▸ What you should do:
Write out every record in full, exactly as written, please.

▸ Stored records:

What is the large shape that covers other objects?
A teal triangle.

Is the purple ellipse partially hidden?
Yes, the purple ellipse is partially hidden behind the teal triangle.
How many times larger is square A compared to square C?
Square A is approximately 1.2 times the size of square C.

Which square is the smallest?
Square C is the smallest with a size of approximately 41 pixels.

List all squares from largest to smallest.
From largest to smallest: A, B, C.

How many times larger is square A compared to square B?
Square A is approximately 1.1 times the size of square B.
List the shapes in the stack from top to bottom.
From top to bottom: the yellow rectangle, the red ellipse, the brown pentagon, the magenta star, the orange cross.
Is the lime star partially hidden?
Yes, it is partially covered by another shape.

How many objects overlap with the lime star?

▸ Full response:
What is the large shape that covers other objects?
A teal triangle.

Is the purple ellipse partially hidden?
Yes, the purple ellipse is partially hidden behind the teal triangle.
How many times larger is square A compared to square C?
Square A is approximately 1.2 times the size of square C.

Which square is the smallest?
Square C is the smallest with a size of approximately 41 pixels.

List all squares from largest to smallest.
From largest to smallest: A, B, C.

How many times larger is square A compared to square B?
Square A is approximately 1.1 times the size of square B.
List the shapes in the stack from top to bottom.
From top to bottom: the yellow rectangle, the red ellipse, the brown pentagon, the magenta star, the orange cross.
Is the lime star partially hidden?
Yes, it is partially covered by another shape.

How many objects overlap with the lime star?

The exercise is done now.